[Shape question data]
********************

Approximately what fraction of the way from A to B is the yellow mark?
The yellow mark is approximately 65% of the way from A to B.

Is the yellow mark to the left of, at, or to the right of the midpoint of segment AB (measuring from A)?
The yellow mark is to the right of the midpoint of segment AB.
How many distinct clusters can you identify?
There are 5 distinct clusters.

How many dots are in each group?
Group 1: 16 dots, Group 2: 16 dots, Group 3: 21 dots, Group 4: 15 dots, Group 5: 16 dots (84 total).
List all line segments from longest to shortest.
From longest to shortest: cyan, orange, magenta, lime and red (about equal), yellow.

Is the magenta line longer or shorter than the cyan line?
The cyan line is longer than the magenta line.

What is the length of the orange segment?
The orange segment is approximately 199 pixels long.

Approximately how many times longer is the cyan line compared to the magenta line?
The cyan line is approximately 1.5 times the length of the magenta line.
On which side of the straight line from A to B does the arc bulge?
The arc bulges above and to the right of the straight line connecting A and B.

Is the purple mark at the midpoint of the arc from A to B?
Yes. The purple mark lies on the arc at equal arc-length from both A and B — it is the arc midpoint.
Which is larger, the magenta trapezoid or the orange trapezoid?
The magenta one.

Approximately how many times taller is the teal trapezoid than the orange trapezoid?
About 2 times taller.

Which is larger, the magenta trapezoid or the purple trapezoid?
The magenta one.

********************

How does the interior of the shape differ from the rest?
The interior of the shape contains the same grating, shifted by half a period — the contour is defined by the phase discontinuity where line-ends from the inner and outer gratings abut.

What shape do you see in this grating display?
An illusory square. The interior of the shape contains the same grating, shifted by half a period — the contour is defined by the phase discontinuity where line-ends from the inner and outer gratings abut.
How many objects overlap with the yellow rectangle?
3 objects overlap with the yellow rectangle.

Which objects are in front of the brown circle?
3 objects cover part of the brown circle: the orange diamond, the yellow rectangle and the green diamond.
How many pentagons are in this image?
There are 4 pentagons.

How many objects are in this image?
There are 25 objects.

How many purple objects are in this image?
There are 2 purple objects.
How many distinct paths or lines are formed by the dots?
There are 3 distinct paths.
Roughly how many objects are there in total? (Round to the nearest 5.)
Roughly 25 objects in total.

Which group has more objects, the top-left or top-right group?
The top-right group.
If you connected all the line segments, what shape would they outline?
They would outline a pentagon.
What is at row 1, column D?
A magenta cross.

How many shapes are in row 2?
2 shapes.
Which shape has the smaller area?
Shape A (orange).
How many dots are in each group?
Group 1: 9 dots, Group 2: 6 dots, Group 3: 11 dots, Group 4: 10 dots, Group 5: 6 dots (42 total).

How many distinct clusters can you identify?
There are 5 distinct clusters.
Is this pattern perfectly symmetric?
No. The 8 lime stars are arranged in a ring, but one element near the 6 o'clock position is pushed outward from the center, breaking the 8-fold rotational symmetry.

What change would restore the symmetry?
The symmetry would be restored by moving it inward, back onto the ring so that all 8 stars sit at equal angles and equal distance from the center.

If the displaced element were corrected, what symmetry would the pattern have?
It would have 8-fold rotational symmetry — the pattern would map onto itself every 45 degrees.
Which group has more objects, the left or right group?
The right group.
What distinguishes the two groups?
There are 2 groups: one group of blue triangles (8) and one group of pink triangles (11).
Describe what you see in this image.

********************

» **The exercise**
Print, from the entries above, the line with "How many purple objects are in this image?", the line with "Describe what you see in this image." and all lines between them, exactly and with nothing else.

» **Response below**
How many purple objects are in this image?
There are 2 purple objects.
How many distinct paths or lines are formed by the dots?
There are 3 distinct paths.
Roughly how many objects are there in total? (Round to the nearest 5.)
Roughly 25 objects in total.

Which group has more objects, the top-left or top-right group?
The top-right group.
If you connected all the line segments, what shape would they outline?
They would outline a pentagon.
What is at row 1, column D?
A magenta cross.

How many shapes are in row 2?
2 shapes.
Which shape has the smaller area?
Shape A (orange).
How many dots are in each group?
Group 1: 9 dots, Group 2: 6 dots, Group 3: 11 dots, Group 4: 10 dots, Group 5: 6 dots (42 total).

How many distinct clusters can you identify?
There are 5 distinct clusters.
Is this pattern perfectly symmetric?
No. The 8 lime stars are arranged in a ring, but one element near the 6 o'clock position is pushed outward from the center, breaking the 8-fold rotational symmetry.

What change would restore the symmetry?
The symmetry would be restored by moving it inward, back onto the ring so that all 8 stars sit at equal angles and equal distance from the center.

If the displaced element were corrected, what symmetry would the pattern have?
It would have 8-fold rotational symmetry — the pattern would map onto itself every 45 degrees.
Which group has more objects, the left or right group?
The right group.
What distinguishes the two groups?
There are 2 groups: one group of blue triangles (8) and one group of pink triangles (11).
Describe what you see in this image.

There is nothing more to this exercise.